Directions for this task
Please retype the records below exactly, leaving out any pictures.

+-------+

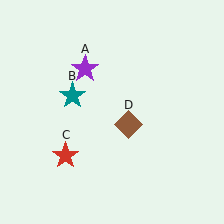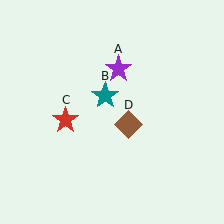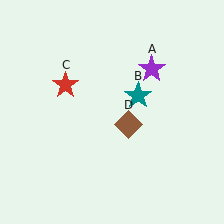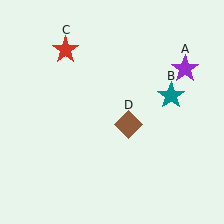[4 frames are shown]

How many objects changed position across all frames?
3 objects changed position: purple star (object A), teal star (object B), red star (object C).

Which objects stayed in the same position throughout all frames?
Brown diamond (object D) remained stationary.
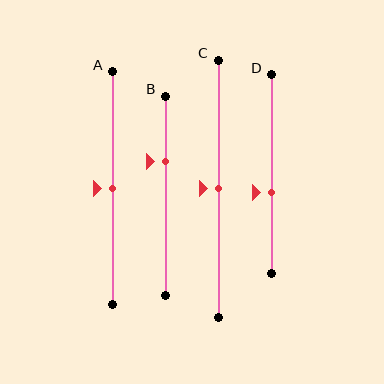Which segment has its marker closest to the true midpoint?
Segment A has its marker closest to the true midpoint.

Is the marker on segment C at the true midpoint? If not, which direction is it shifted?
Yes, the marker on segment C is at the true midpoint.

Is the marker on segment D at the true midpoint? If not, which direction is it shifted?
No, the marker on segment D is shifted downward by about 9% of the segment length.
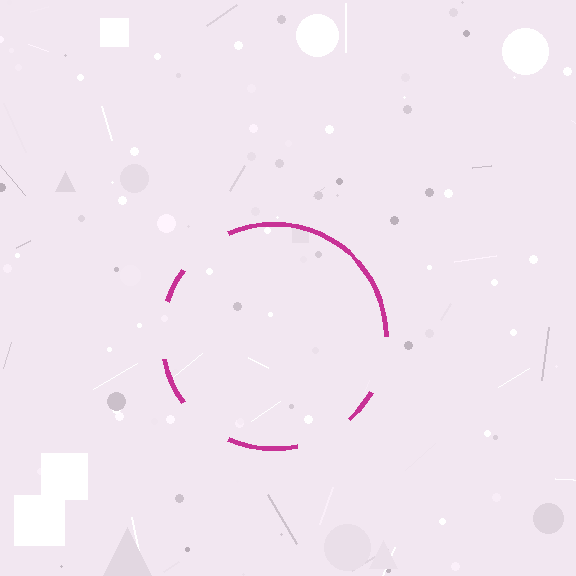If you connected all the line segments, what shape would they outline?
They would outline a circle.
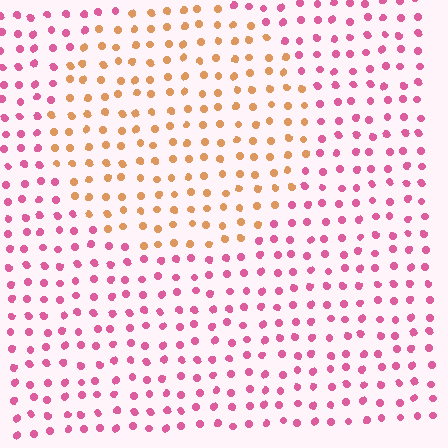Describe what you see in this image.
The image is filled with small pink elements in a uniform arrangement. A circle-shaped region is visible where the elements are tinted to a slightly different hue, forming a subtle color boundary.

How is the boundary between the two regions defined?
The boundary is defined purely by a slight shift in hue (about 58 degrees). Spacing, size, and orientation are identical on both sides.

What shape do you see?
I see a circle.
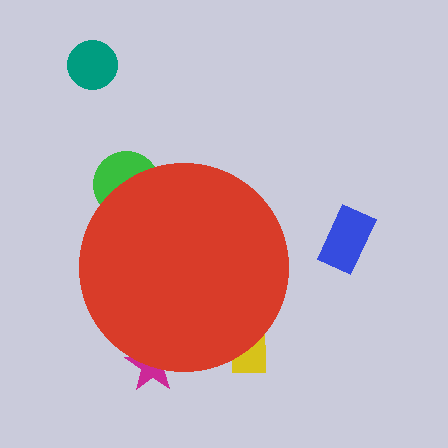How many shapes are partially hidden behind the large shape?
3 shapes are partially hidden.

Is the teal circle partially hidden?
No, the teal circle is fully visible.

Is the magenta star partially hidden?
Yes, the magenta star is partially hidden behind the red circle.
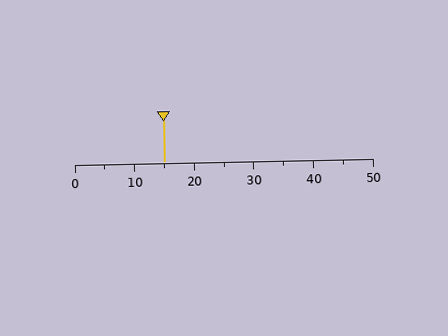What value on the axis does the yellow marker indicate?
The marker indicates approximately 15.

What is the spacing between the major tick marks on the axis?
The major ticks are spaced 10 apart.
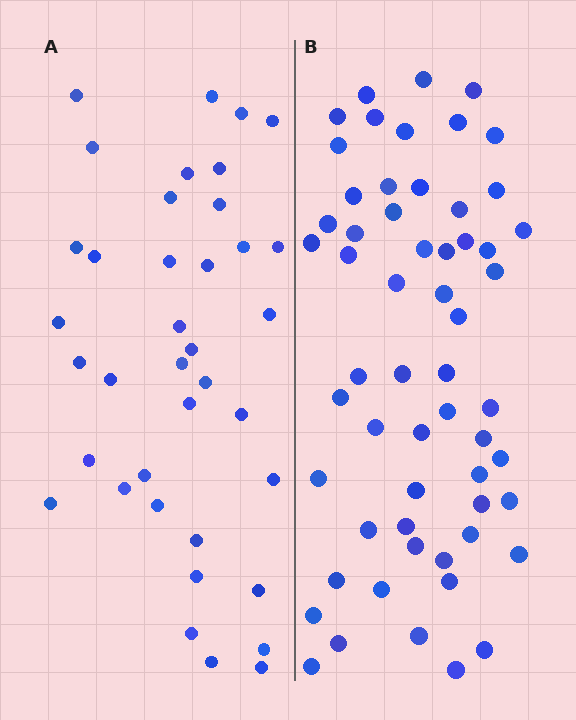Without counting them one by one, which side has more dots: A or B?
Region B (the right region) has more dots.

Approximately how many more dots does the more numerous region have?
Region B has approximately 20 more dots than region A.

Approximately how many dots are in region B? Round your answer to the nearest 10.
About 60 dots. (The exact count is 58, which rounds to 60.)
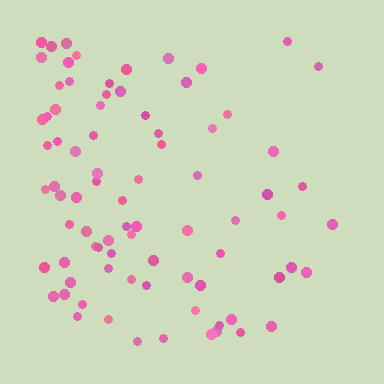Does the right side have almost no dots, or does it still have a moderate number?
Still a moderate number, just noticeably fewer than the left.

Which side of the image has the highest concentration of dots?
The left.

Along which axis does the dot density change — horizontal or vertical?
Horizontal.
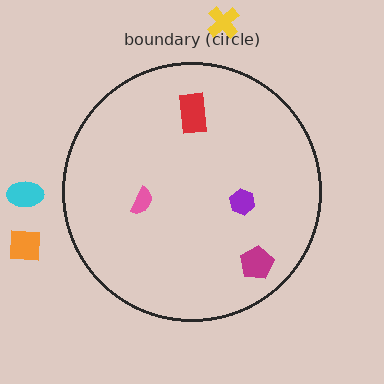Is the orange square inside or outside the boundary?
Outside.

+-------+

Exercise result
[4 frames are shown]

How many objects changed position across all frames?
3 objects changed position: purple star (object A), teal star (object B), red star (object C).

Which objects stayed in the same position throughout all frames?
Brown diamond (object D) remained stationary.
Which segment has its marker closest to the true midpoint?
Segment A has its marker closest to the true midpoint.

Is the marker on segment C at the true midpoint? If not, which direction is it shifted?
Yes, the marker on segment C is at the true midpoint.

Is the marker on segment D at the true midpoint? If not, which direction is it shifted?
No, the marker on segment D is shifted downward by about 9% of the segment length.
If you connected all the line segments, what shape would they outline?
They would outline a circle.
Describe what you see in this image.
The image is filled with small pink elements in a uniform arrangement. A circle-shaped region is visible where the elements are tinted to a slightly different hue, forming a subtle color boundary.

How is the boundary between the two regions defined?
The boundary is defined purely by a slight shift in hue (about 58 degrees). Spacing, size, and orientation are identical on both sides.

What shape do you see?
I see a circle.
How many shapes are partially hidden behind the large shape?
3 shapes are partially hidden.

Is the teal circle partially hidden?
No, the teal circle is fully visible.

Is the magenta star partially hidden?
Yes, the magenta star is partially hidden behind the red circle.
What value on the axis does the yellow marker indicate?
The marker indicates approximately 15.

What is the spacing between the major tick marks on the axis?
The major ticks are spaced 10 apart.
Without counting them one by one, which side has more dots: A or B?
Region B (the right region) has more dots.

Approximately how many more dots does the more numerous region have?
Region B has approximately 20 more dots than region A.

Approximately how many dots are in region B? Round your answer to the nearest 10.
About 60 dots. (The exact count is 58, which rounds to 60.)
Does the right side have almost no dots, or does it still have a moderate number?
Still a moderate number, just noticeably fewer than the left.

Which side of the image has the highest concentration of dots?
The left.

Along which axis does the dot density change — horizontal or vertical?
Horizontal.
Is the orange square inside or outside the boundary?
Outside.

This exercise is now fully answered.